(Geometric perception data)
########

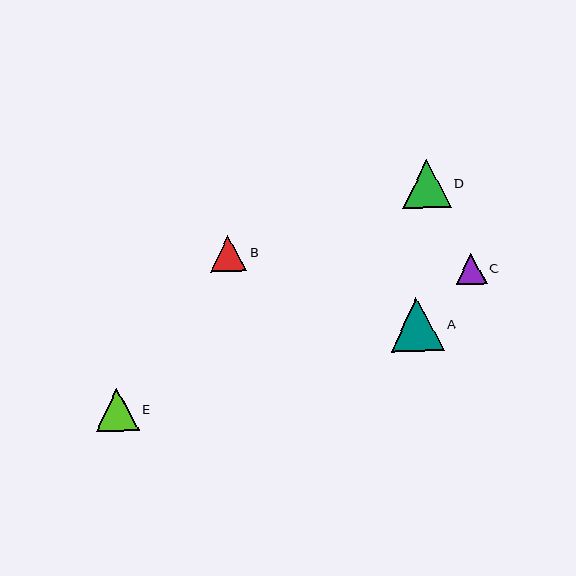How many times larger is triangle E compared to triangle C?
Triangle E is approximately 1.4 times the size of triangle C.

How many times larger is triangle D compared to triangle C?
Triangle D is approximately 1.6 times the size of triangle C.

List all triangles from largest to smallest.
From largest to smallest: A, D, E, B, C.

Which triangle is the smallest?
Triangle C is the smallest with a size of approximately 31 pixels.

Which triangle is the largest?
Triangle A is the largest with a size of approximately 54 pixels.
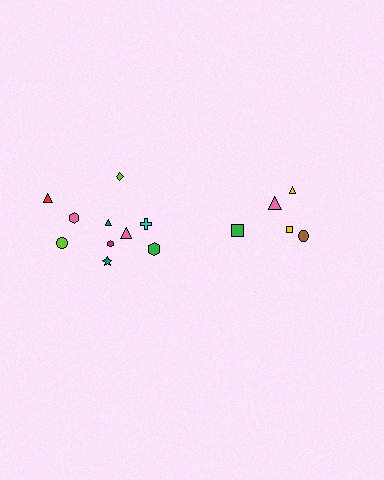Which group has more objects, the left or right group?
The left group.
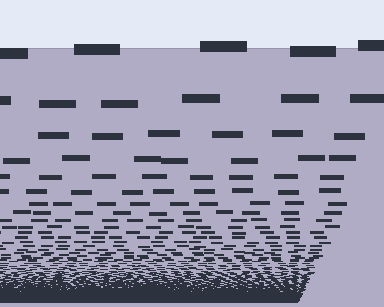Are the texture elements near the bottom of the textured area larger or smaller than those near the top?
Smaller. The gradient is inverted — elements near the bottom are smaller and denser.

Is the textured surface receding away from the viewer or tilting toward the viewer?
The surface appears to tilt toward the viewer. Texture elements get larger and sparser toward the top.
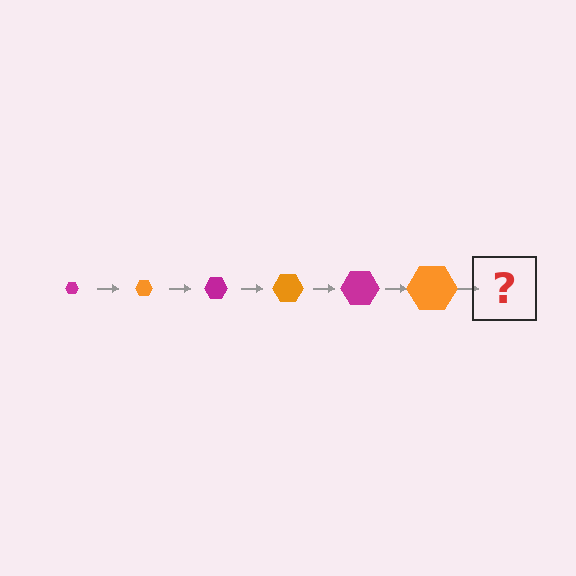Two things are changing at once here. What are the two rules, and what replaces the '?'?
The two rules are that the hexagon grows larger each step and the color cycles through magenta and orange. The '?' should be a magenta hexagon, larger than the previous one.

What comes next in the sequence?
The next element should be a magenta hexagon, larger than the previous one.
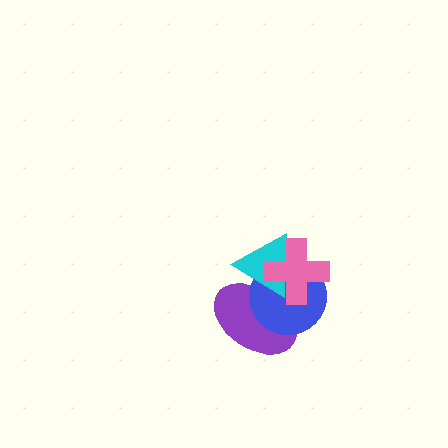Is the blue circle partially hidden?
Yes, it is partially covered by another shape.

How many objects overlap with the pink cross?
2 objects overlap with the pink cross.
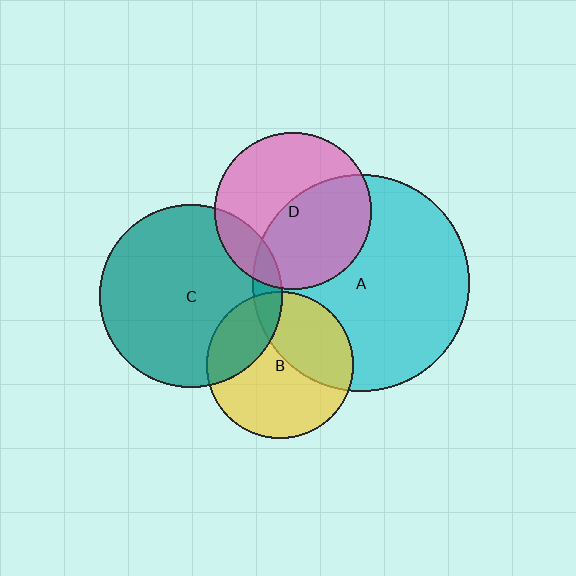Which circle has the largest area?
Circle A (cyan).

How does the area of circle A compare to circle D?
Approximately 1.9 times.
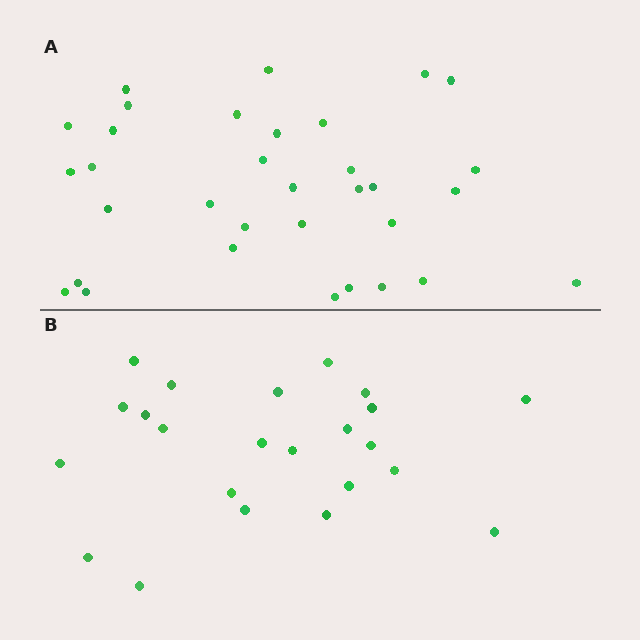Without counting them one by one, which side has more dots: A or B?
Region A (the top region) has more dots.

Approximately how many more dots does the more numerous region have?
Region A has roughly 10 or so more dots than region B.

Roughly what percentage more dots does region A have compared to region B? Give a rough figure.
About 45% more.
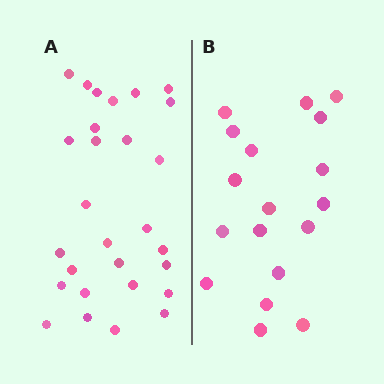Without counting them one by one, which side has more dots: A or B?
Region A (the left region) has more dots.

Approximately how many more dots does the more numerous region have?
Region A has roughly 10 or so more dots than region B.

########

■ Set task ■
Your task is to transcribe all of the records precisely, with no images included.

■ Exercise solution ■
How many times larger is triangle E compared to triangle C?
Triangle E is approximately 1.4 times the size of triangle C.

How many times larger is triangle D compared to triangle C?
Triangle D is approximately 1.6 times the size of triangle C.

List all triangles from largest to smallest.
From largest to smallest: A, D, E, B, C.

Which triangle is the smallest?
Triangle C is the smallest with a size of approximately 31 pixels.

Which triangle is the largest?
Triangle A is the largest with a size of approximately 54 pixels.
Which group has more objects, the left or right group?
The left group.
Are the texture elements near the bottom of the textured area larger or smaller than those near the top?
Smaller. The gradient is inverted — elements near the bottom are smaller and denser.

Is the textured surface receding away from the viewer or tilting toward the viewer?
The surface appears to tilt toward the viewer. Texture elements get larger and sparser toward the top.
Two things are changing at once here. What are the two rules, and what replaces the '?'?
The two rules are that the hexagon grows larger each step and the color cycles through magenta and orange. The '?' should be a magenta hexagon, larger than the previous one.

What comes next in the sequence?
The next element should be a magenta hexagon, larger than the previous one.
Is the blue circle partially hidden?
Yes, it is partially covered by another shape.

How many objects overlap with the pink cross?
2 objects overlap with the pink cross.
Which circle has the largest area?
Circle A (cyan).

How does the area of circle A compare to circle D?
Approximately 1.9 times.
Without counting them one by one, which side has more dots: A or B?
Region A (the top region) has more dots.

Approximately how many more dots does the more numerous region have?
Region A has roughly 10 or so more dots than region B.

Roughly what percentage more dots does region A have compared to region B? Give a rough figure.
About 45% more.
Without counting them one by one, which side has more dots: A or B?
Region A (the left region) has more dots.

Approximately how many more dots does the more numerous region have?
Region A has roughly 10 or so more dots than region B.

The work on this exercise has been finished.